(Saved entries)
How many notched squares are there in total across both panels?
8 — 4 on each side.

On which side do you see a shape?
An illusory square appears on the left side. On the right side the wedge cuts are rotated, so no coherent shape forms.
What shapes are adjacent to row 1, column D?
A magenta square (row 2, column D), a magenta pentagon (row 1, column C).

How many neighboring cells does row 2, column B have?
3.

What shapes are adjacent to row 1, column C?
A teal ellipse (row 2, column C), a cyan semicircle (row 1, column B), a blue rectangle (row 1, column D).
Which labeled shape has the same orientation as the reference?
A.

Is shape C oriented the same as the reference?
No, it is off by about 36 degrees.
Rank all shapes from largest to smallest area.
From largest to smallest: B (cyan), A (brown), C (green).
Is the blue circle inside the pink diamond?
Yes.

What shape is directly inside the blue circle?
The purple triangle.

==

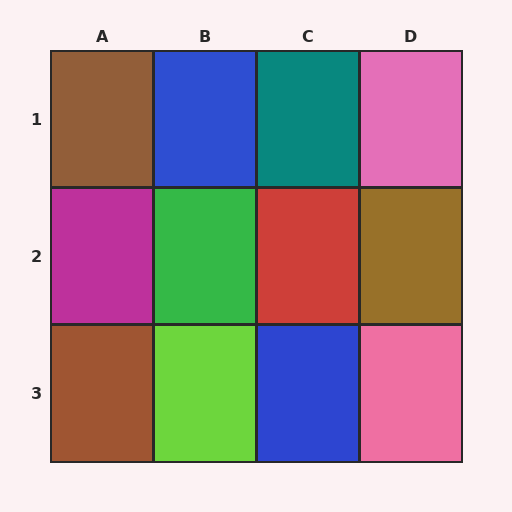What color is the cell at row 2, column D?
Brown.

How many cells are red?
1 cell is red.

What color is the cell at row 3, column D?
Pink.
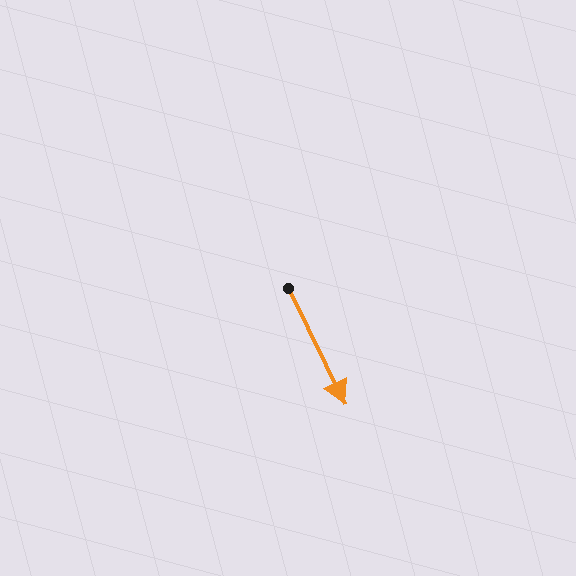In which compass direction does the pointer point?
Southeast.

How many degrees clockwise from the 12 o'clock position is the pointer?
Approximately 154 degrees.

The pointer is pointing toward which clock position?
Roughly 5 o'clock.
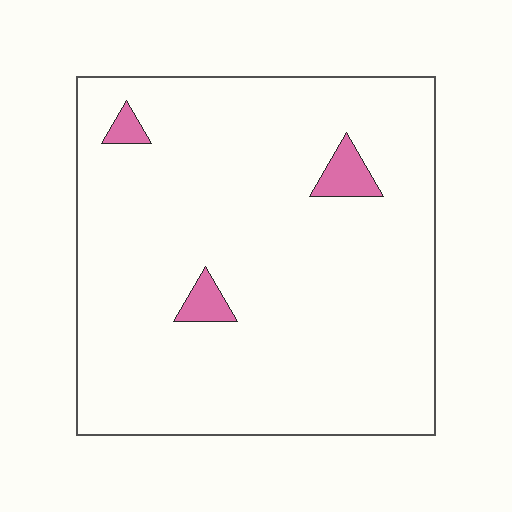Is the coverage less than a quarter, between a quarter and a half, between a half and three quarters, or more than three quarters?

§ What is needed
Among the records above, locate the line containing "What color is the cell at row 3, column D?" and the line containing "Is the coverage", then transcribe exactly the lines starting at the first and ending at the second, with no pictures.

§ Output for this task
What color is the cell at row 3, column D?
Pink.
In which compass direction does the pointer point?
Southeast.

How many degrees clockwise from the 12 o'clock position is the pointer?
Approximately 154 degrees.

The pointer is pointing toward which clock position?
Roughly 5 o'clock.
Is the coverage less than a quarter, between a quarter and a half, between a half and three quarters, or more than three quarters?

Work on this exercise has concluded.